__Goal of the exercise__:
Copy the records below exactly, omitting any pictures they contain.

__Listing__:
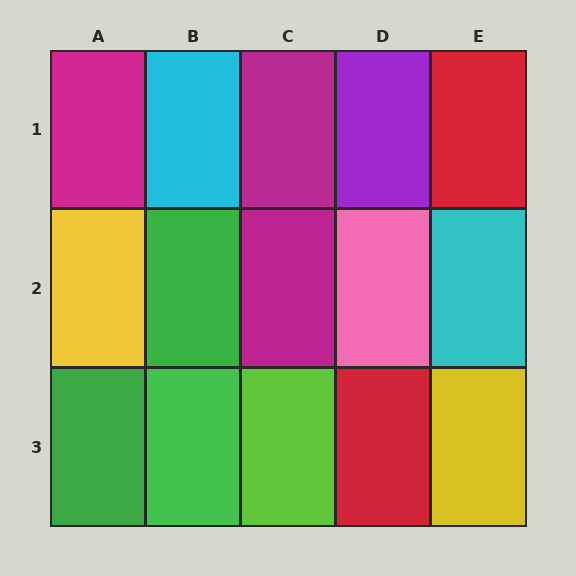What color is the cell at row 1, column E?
Red.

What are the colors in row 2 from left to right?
Yellow, green, magenta, pink, cyan.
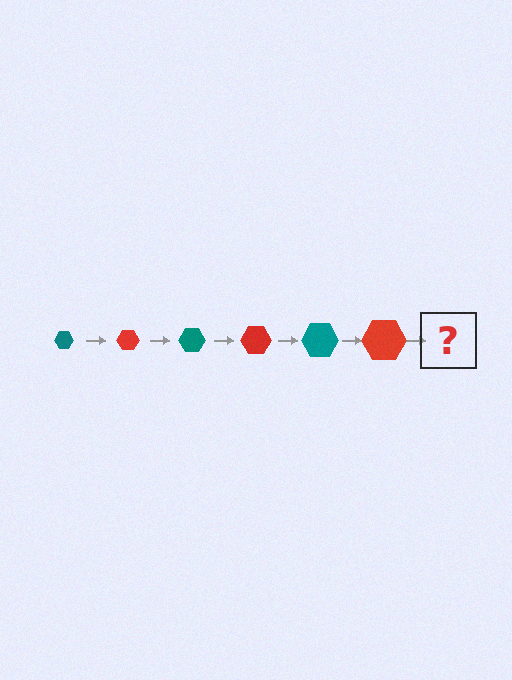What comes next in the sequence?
The next element should be a teal hexagon, larger than the previous one.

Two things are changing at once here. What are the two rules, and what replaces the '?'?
The two rules are that the hexagon grows larger each step and the color cycles through teal and red. The '?' should be a teal hexagon, larger than the previous one.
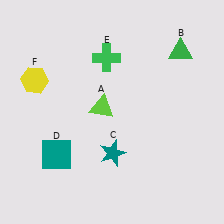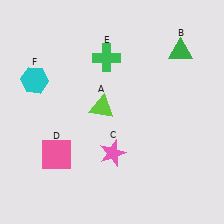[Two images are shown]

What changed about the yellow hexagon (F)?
In Image 1, F is yellow. In Image 2, it changed to cyan.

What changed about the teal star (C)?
In Image 1, C is teal. In Image 2, it changed to pink.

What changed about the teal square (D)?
In Image 1, D is teal. In Image 2, it changed to pink.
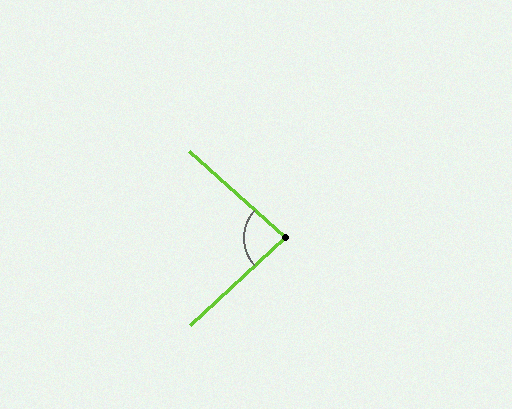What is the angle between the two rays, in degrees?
Approximately 85 degrees.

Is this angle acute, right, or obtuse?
It is acute, close to a right angle.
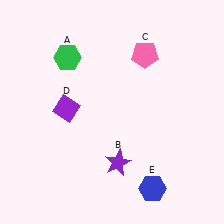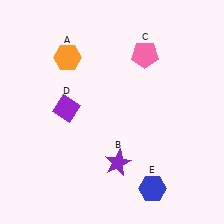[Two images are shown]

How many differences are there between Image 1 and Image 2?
There is 1 difference between the two images.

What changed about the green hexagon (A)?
In Image 1, A is green. In Image 2, it changed to orange.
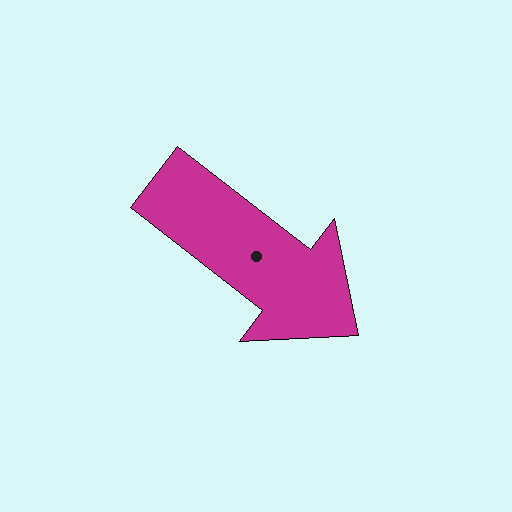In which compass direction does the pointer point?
Southeast.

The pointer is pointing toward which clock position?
Roughly 4 o'clock.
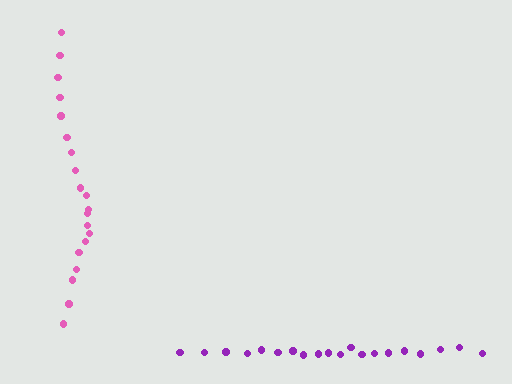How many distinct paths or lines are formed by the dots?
There are 2 distinct paths.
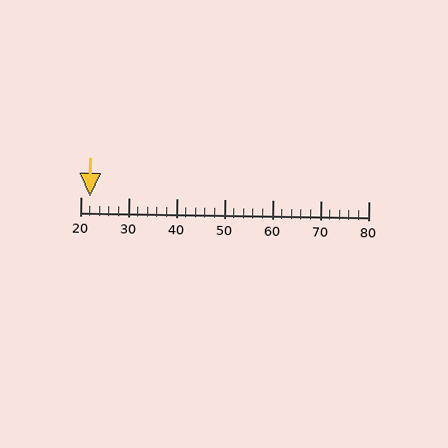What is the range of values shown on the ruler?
The ruler shows values from 20 to 80.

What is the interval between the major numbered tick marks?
The major tick marks are spaced 10 units apart.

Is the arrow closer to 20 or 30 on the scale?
The arrow is closer to 20.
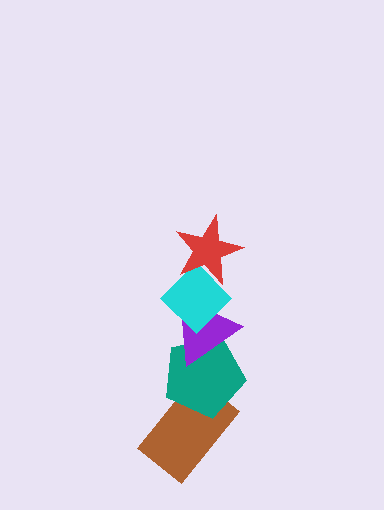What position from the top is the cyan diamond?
The cyan diamond is 2nd from the top.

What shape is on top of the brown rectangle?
The teal pentagon is on top of the brown rectangle.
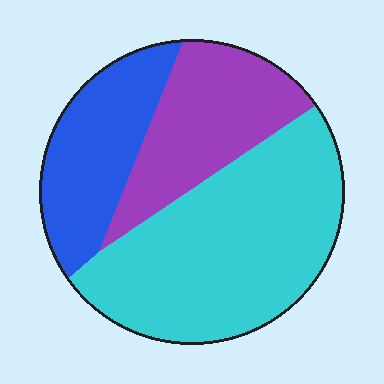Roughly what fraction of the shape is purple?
Purple takes up between a sixth and a third of the shape.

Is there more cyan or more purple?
Cyan.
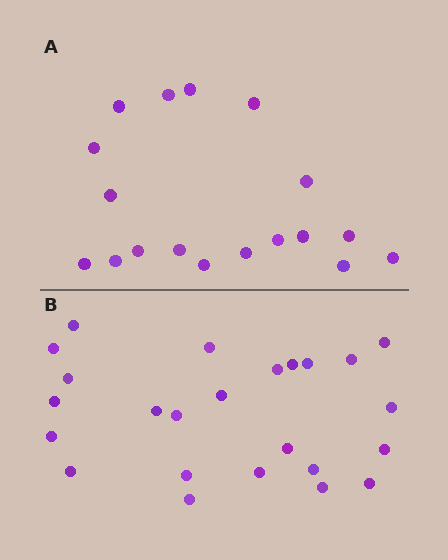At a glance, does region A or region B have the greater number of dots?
Region B (the bottom region) has more dots.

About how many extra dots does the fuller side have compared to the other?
Region B has about 6 more dots than region A.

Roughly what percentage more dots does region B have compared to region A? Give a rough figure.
About 35% more.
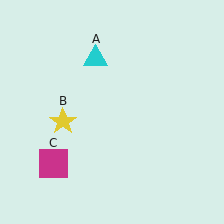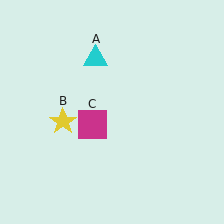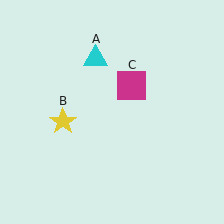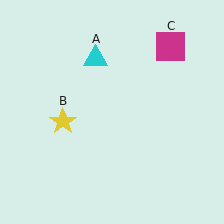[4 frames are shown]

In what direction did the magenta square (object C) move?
The magenta square (object C) moved up and to the right.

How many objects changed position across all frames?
1 object changed position: magenta square (object C).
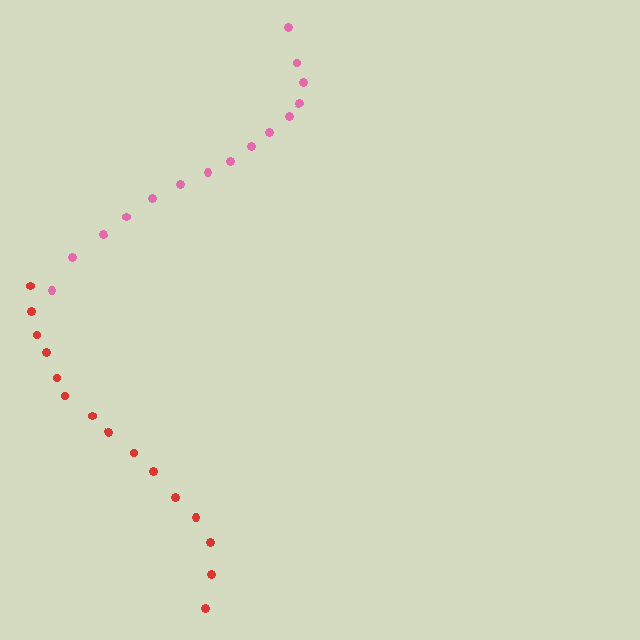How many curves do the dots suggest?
There are 2 distinct paths.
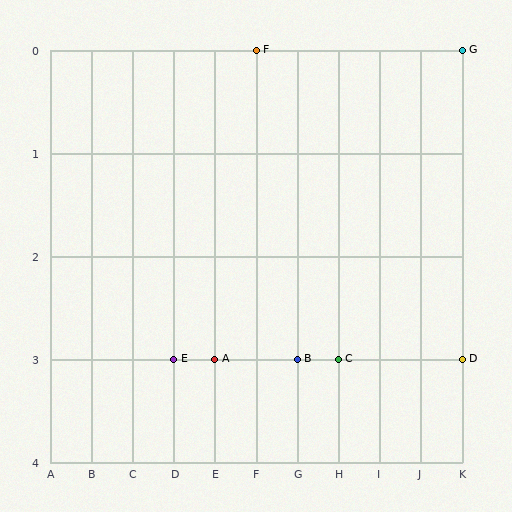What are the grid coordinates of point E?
Point E is at grid coordinates (D, 3).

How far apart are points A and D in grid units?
Points A and D are 6 columns apart.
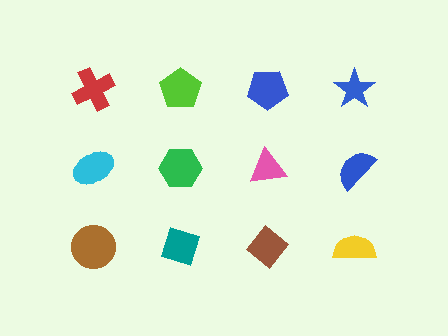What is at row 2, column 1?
A cyan ellipse.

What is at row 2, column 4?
A blue semicircle.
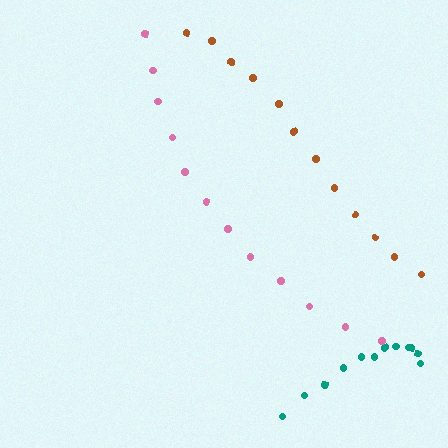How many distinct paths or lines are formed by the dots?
There are 3 distinct paths.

__Expected output__:
What color is the cell at row 1, column E?
Red.

What are the colors in row 2 from left to right?
Yellow, green, magenta, pink, cyan.
What comes next in the sequence?
The next element should be a teal hexagon, larger than the previous one.

Two things are changing at once here. What are the two rules, and what replaces the '?'?
The two rules are that the hexagon grows larger each step and the color cycles through teal and red. The '?' should be a teal hexagon, larger than the previous one.
[Two images are shown]

What changed about the yellow hexagon (F)?
In Image 1, F is yellow. In Image 2, it changed to cyan.

What changed about the teal star (C)?
In Image 1, C is teal. In Image 2, it changed to pink.

What changed about the teal square (D)?
In Image 1, D is teal. In Image 2, it changed to pink.
What is the angle between the two rays, in degrees?
Approximately 85 degrees.

Is this angle acute, right, or obtuse?
It is acute, close to a right angle.
[Two images are shown]

How many differences are there between Image 1 and Image 2?
There is 1 difference between the two images.

What changed about the green hexagon (A)?
In Image 1, A is green. In Image 2, it changed to orange.
In which compass direction does the pointer point?
Southeast.

The pointer is pointing toward which clock position?
Roughly 4 o'clock.
How many distinct paths or lines are formed by the dots?
There are 2 distinct paths.
What is the range of values shown on the ruler?
The ruler shows values from 20 to 80.

What is the interval between the major numbered tick marks?
The major tick marks are spaced 10 units apart.

Is the arrow closer to 20 or 30 on the scale?
The arrow is closer to 20.
What position from the top is the cyan diamond?
The cyan diamond is 2nd from the top.

What shape is on top of the brown rectangle?
The teal pentagon is on top of the brown rectangle.
Roughly what fraction of the shape is purple?
Purple takes up between a sixth and a third of the shape.

Is there more cyan or more purple?
Cyan.
At a glance, does region A or region B have the greater number of dots?
Region B (the bottom region) has more dots.

About how many extra dots does the fuller side have compared to the other?
Region B has about 6 more dots than region A.

Roughly what percentage more dots does region B have compared to region A? Give a rough figure.
About 35% more.
[4 frames are shown]

In what direction did the magenta square (object C) move?
The magenta square (object C) moved up and to the right.

How many objects changed position across all frames?
1 object changed position: magenta square (object C).
How many curves do the dots suggest?
There are 2 distinct paths.
What are the grid coordinates of point E?
Point E is at grid coordinates (D, 3).

How far apart are points A and D in grid units?
Points A and D are 6 columns apart.
What is at row 2, column 1?
A cyan ellipse.

What is at row 2, column 4?
A blue semicircle.
How many distinct paths or lines are formed by the dots?
There are 3 distinct paths.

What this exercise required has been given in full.